((

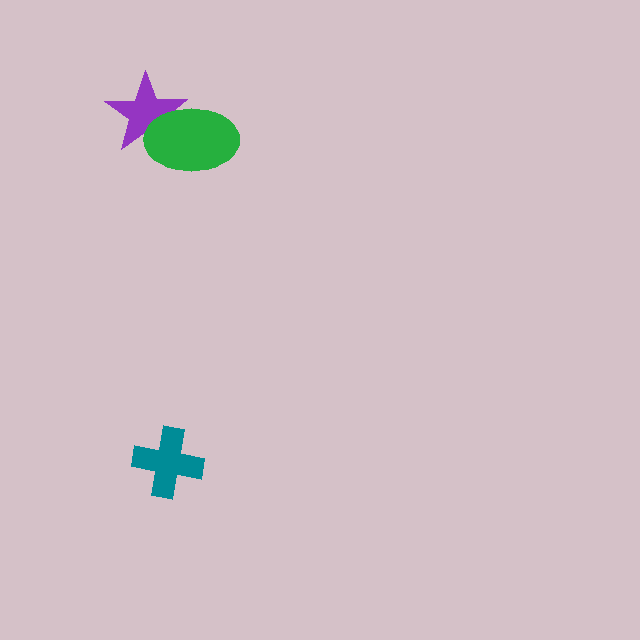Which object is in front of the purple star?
The green ellipse is in front of the purple star.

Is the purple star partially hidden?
Yes, it is partially covered by another shape.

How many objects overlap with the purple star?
1 object overlaps with the purple star.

))

__Exercise directions__:
Pictures are excluded; repeat every record exactly.

__Full answer__:
Which object is in front of the purple star?
The green ellipse is in front of the purple star.

Is the purple star partially hidden?
Yes, it is partially covered by another shape.

How many objects overlap with the purple star?
1 object overlaps with the purple star.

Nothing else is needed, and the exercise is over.